# RECORD LIST
────────────────────────────────────────

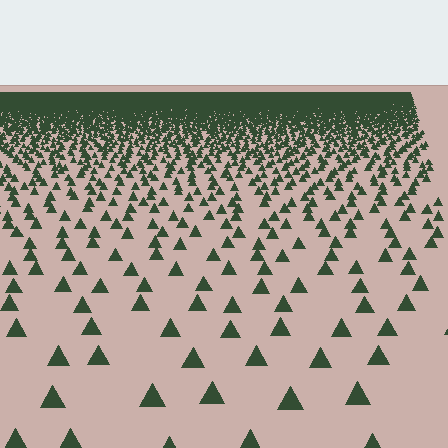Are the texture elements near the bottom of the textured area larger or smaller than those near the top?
Larger. Near the bottom, elements are closer to the viewer and appear at a bigger on-screen size.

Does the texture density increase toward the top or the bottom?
Density increases toward the top.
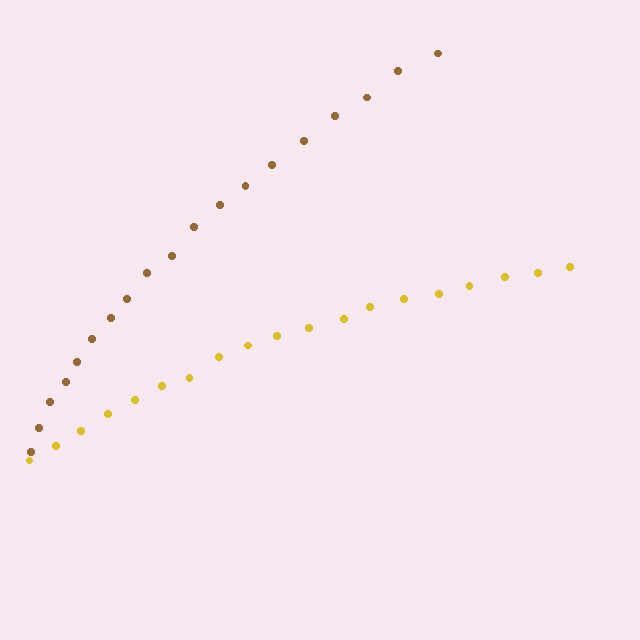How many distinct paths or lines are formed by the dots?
There are 2 distinct paths.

────────────────────────────────────────

All of the lines above should be retyped precisely, apart from the pictures.

Are the texture elements near the bottom of the textured area larger or smaller than those near the top?
Larger. Near the bottom, elements are closer to the viewer and appear at a bigger on-screen size.

Does the texture density increase toward the top or the bottom?
Density increases toward the top.
How many distinct paths or lines are formed by the dots?
There are 2 distinct paths.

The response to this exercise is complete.